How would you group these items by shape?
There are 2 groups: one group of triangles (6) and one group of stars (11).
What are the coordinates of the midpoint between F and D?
...
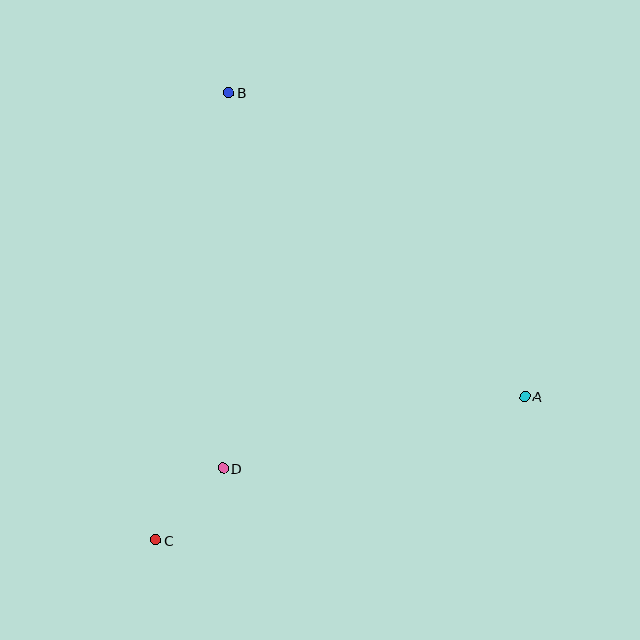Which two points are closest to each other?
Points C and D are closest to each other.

Set task: Write out only the lines that run from the line containing "How would you group these items by shape?" through the line containing "What are the", both included, exactly as they appear above.

Full response:
How would you group these items by shape?
There are 2 groups: one group of triangles (6) and one group of stars (11).
What are the coordinates of the midpoint between F and D?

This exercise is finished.